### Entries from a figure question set
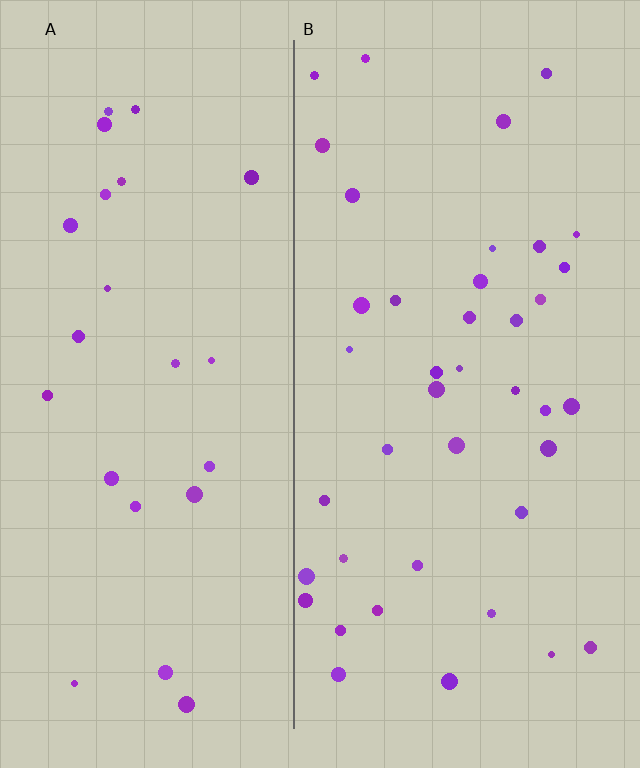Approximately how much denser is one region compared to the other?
Approximately 1.7× — region B over region A.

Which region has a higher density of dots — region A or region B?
B (the right).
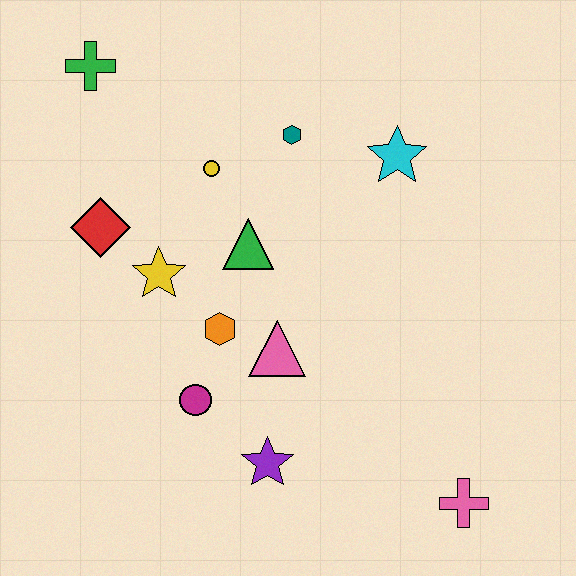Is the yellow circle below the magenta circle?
No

### Exercise directions
Reproduce every entry exactly, but omit each picture.

### Written reply
Approximately how much denser is one region compared to the other?
Approximately 1.7× — region B over region A.

Which region has a higher density of dots — region A or region B?
B (the right).
Is the yellow circle below the magenta circle?
No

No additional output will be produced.